Supplied entries start
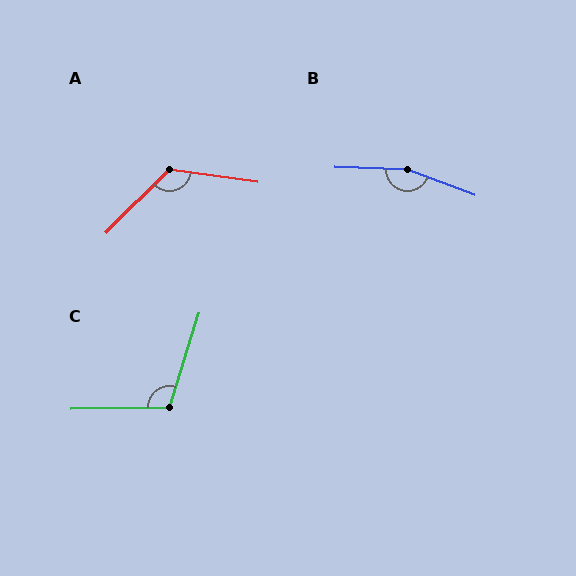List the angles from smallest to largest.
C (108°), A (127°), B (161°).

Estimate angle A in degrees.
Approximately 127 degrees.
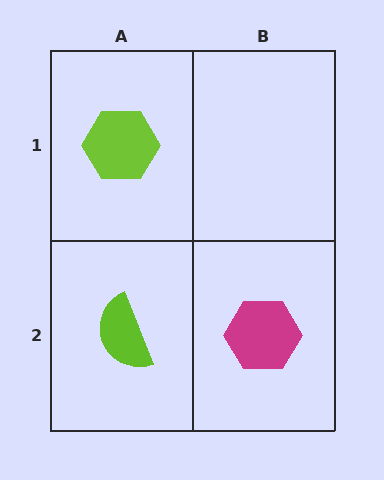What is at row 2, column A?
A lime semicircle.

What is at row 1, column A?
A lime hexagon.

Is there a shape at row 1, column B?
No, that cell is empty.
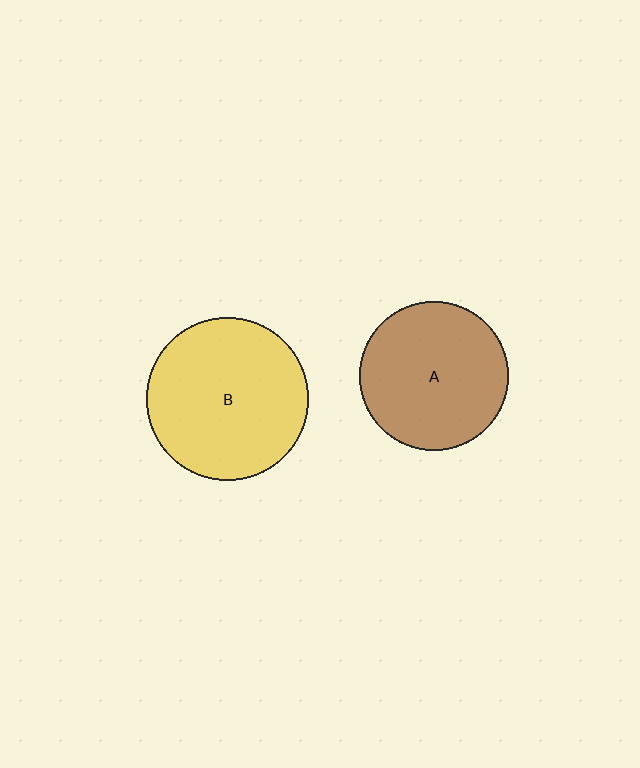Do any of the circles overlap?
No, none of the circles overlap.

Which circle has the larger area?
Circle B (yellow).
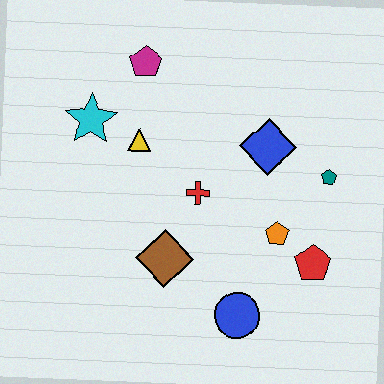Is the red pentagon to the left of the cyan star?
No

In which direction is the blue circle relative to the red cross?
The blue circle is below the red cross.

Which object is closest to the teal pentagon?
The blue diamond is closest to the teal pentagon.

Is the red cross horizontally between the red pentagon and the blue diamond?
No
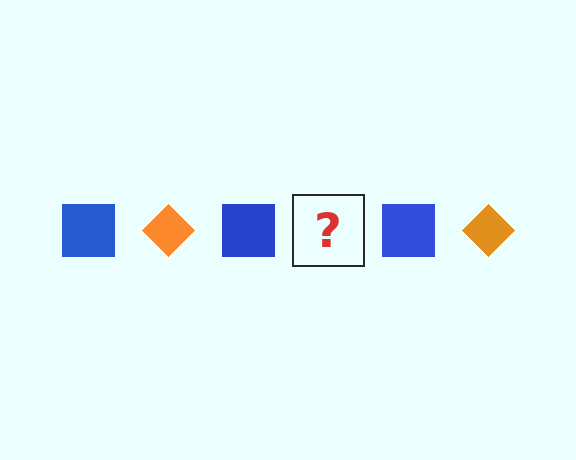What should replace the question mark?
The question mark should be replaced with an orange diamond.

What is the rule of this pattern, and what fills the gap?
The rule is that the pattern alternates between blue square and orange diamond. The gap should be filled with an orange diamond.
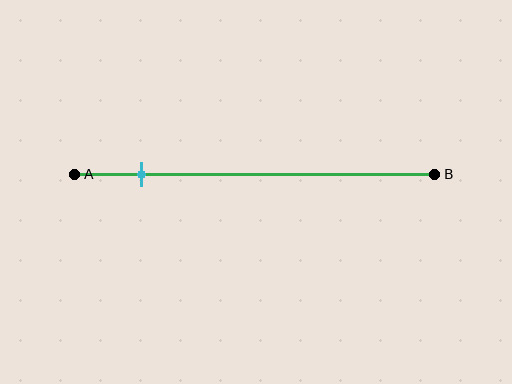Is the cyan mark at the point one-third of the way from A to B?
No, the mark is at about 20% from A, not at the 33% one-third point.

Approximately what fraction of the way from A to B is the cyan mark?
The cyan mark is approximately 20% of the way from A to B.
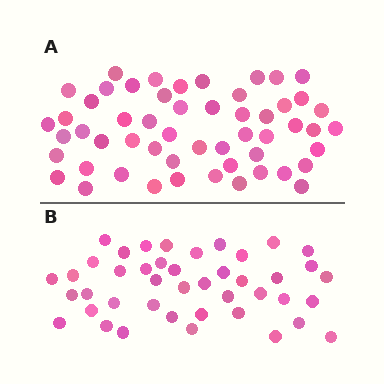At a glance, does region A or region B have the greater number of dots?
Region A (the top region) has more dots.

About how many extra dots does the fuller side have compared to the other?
Supplied entries end
Can you retype every record above exactly, leaving out the pictures?

Exercise output:
List the angles from smallest to largest.
C (108°), A (127°), B (161°).

Estimate angle A in degrees.
Approximately 127 degrees.
What is at row 2, column A?
A lime semicircle.

What is at row 1, column A?
A lime hexagon.

Is there a shape at row 1, column B?
No, that cell is empty.
Do any of the circles overlap?
No, none of the circles overlap.

Which circle has the larger area?
Circle B (yellow).
Is the red pentagon to the left of the cyan star?
No

In which direction is the blue circle relative to the red cross?
The blue circle is below the red cross.

Which object is closest to the teal pentagon?
The blue diamond is closest to the teal pentagon.

Is the red cross horizontally between the red pentagon and the blue diamond?
No
What should replace the question mark?
The question mark should be replaced with an orange diamond.

What is the rule of this pattern, and what fills the gap?
The rule is that the pattern alternates between blue square and orange diamond. The gap should be filled with an orange diamond.
Is the cyan mark at the point one-third of the way from A to B?
No, the mark is at about 20% from A, not at the 33% one-third point.

Approximately what fraction of the way from A to B is the cyan mark?
The cyan mark is approximately 20% of the way from A to B.
At a glance, does region A or region B have the greater number of dots?
Region A (the top region) has more dots.

About how many extra dots does the fuller side have compared to the other?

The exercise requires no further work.